**Exercise brief:**
Below are some records; quote exactly the lines from the one that contains "What is the" through the one that contains "Complete the grid: what", inclusive, and no others.

**Extracted information:**
■ ■ ■

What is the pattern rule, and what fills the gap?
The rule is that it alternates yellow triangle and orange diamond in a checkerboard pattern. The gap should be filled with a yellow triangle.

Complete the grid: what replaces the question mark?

■ ■ ■

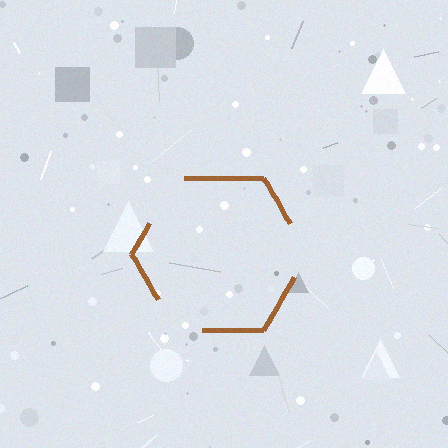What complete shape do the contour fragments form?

■ ■ ■

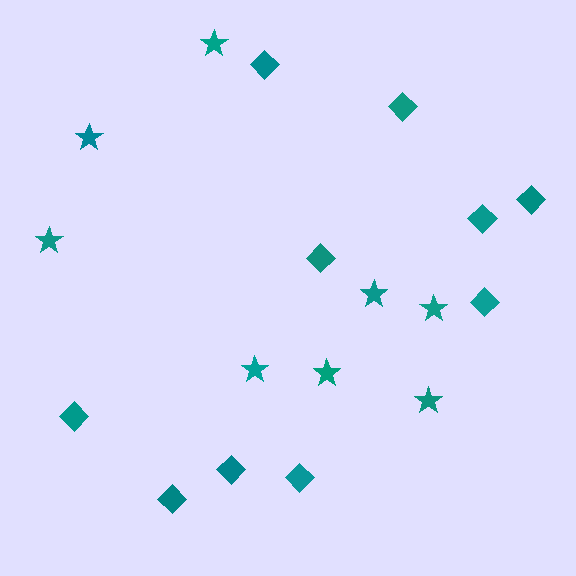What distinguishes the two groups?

■ ■ ■

**Final result:**
What is the pattern rule, and what fills the gap?
The rule is that it alternates yellow triangle and orange diamond in a checkerboard pattern. The gap should be filled with a yellow triangle.

Complete the grid: what replaces the question mark?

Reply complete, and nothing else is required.